MATERIAL SHOWN
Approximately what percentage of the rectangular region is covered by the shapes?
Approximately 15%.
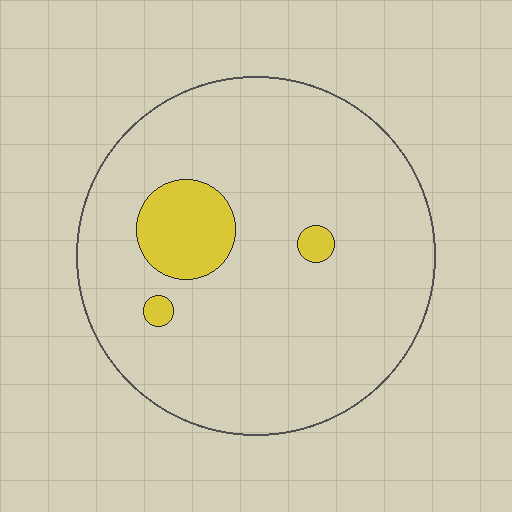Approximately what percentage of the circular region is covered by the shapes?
Approximately 10%.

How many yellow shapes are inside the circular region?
3.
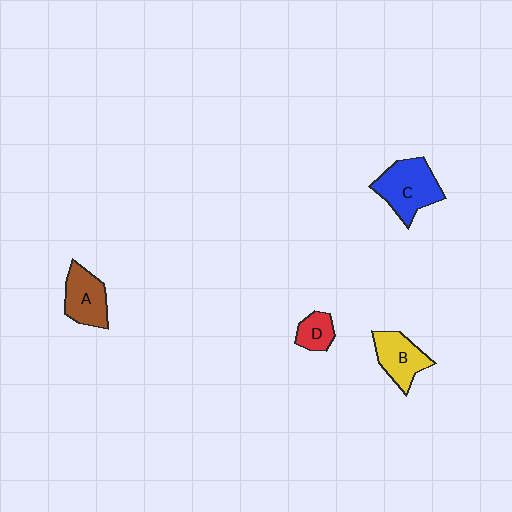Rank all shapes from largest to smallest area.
From largest to smallest: C (blue), A (brown), B (yellow), D (red).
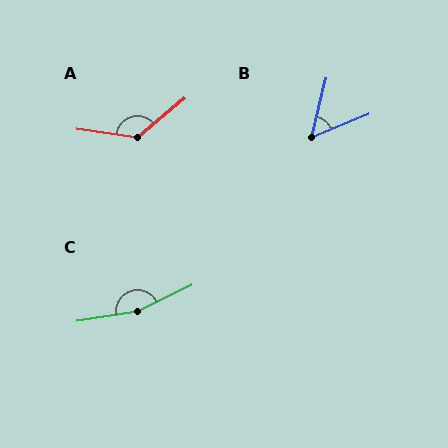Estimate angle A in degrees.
Approximately 131 degrees.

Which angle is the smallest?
B, at approximately 54 degrees.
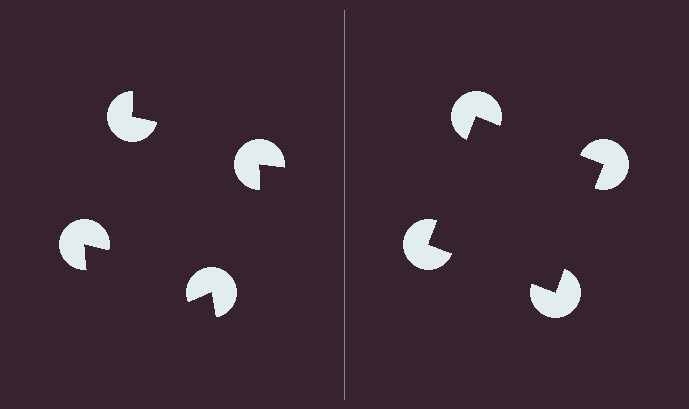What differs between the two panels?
The pac-man discs are positioned identically on both sides; only the wedge orientations differ. On the right they align to a square; on the left they are misaligned.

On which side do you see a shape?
An illusory square appears on the right side. On the left side the wedge cuts are rotated, so no coherent shape forms.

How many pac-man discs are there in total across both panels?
8 — 4 on each side.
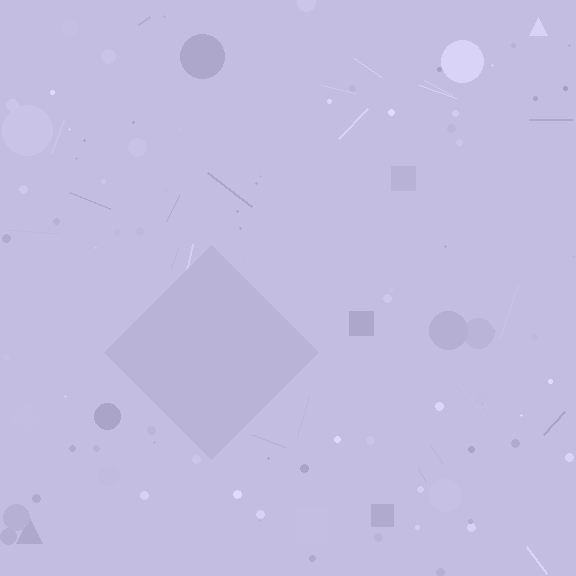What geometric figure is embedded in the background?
A diamond is embedded in the background.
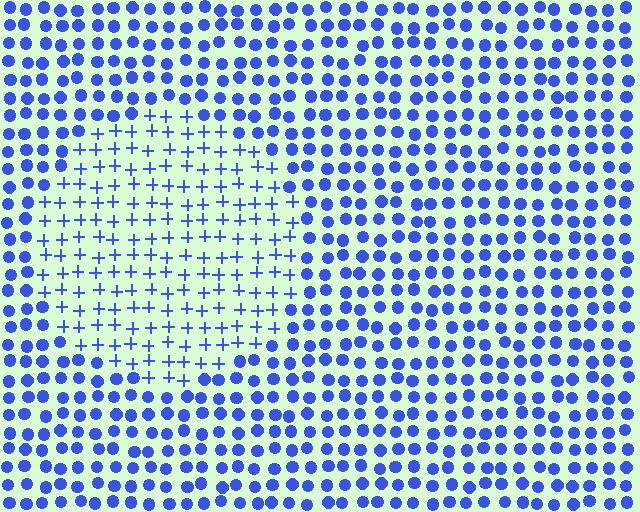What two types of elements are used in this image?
The image uses plus signs inside the circle region and circles outside it.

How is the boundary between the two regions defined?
The boundary is defined by a change in element shape: plus signs inside vs. circles outside. All elements share the same color and spacing.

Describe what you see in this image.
The image is filled with small blue elements arranged in a uniform grid. A circle-shaped region contains plus signs, while the surrounding area contains circles. The boundary is defined purely by the change in element shape.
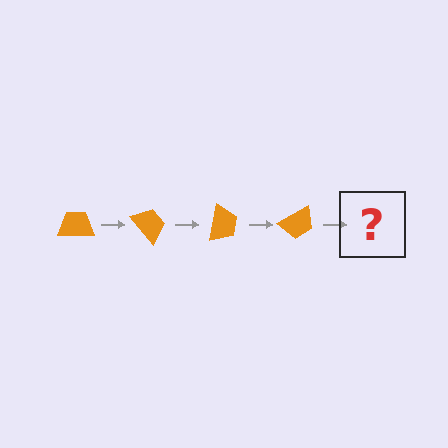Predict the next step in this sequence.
The next step is an orange trapezoid rotated 200 degrees clockwise.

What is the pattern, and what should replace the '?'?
The pattern is that the trapezoid rotates 50 degrees clockwise each step. The '?' should be an orange trapezoid rotated 200 degrees clockwise.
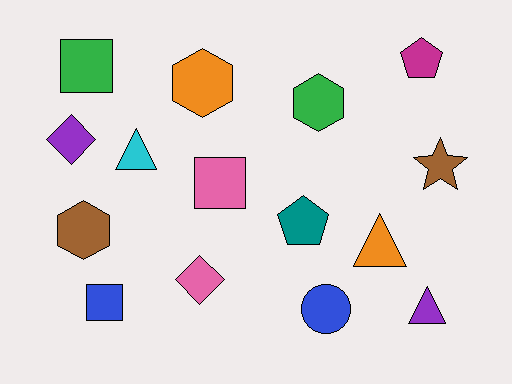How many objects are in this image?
There are 15 objects.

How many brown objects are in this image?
There are 2 brown objects.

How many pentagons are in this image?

TASK INSTRUCTIONS
Retype the entries word for word. Omit any images.

RESPONSE
Approximately what percentage of the rectangular region is covered by the shapes?
Approximately 15%.
Approximately what percentage of the circular region is covered by the shapes?
Approximately 10%.

How many yellow shapes are inside the circular region?
3.
Rank all shapes from largest to smallest area.
From largest to smallest: C (blue), A (brown), B (yellow), D (red).
Estimate angle A in degrees.
Approximately 131 degrees.

Which angle is the smallest?
B, at approximately 54 degrees.
What differs between the two panels?
The pac-man discs are positioned identically on both sides; only the wedge orientations differ. On the right they align to a square; on the left they are misaligned.

On which side do you see a shape?
An illusory square appears on the right side. On the left side the wedge cuts are rotated, so no coherent shape forms.

How many pac-man discs are there in total across both panels?
8 — 4 on each side.
What geometric figure is embedded in the background?
A diamond is embedded in the background.
What two types of elements are used in this image?
The image uses plus signs inside the circle region and circles outside it.

How is the boundary between the two regions defined?
The boundary is defined by a change in element shape: plus signs inside vs. circles outside. All elements share the same color and spacing.

Describe what you see in this image.
The image is filled with small blue elements arranged in a uniform grid. A circle-shaped region contains plus signs, while the surrounding area contains circles. The boundary is defined purely by the change in element shape.
Predict the next step in this sequence.
The next step is an orange trapezoid rotated 200 degrees clockwise.

What is the pattern, and what should replace the '?'?
The pattern is that the trapezoid rotates 50 degrees clockwise each step. The '?' should be an orange trapezoid rotated 200 degrees clockwise.
How many objects are in this image?
There are 15 objects.

How many brown objects are in this image?
There are 2 brown objects.

How many pentagons are in this image?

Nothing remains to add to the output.